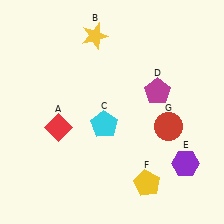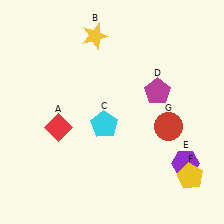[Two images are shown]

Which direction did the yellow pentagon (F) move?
The yellow pentagon (F) moved right.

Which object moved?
The yellow pentagon (F) moved right.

PROMPT: Output all of the entries verbatim, leaving out any images.

SOLUTION TO THIS TASK:
[Two images are shown]

Which direction did the yellow pentagon (F) move?
The yellow pentagon (F) moved right.

Which object moved?
The yellow pentagon (F) moved right.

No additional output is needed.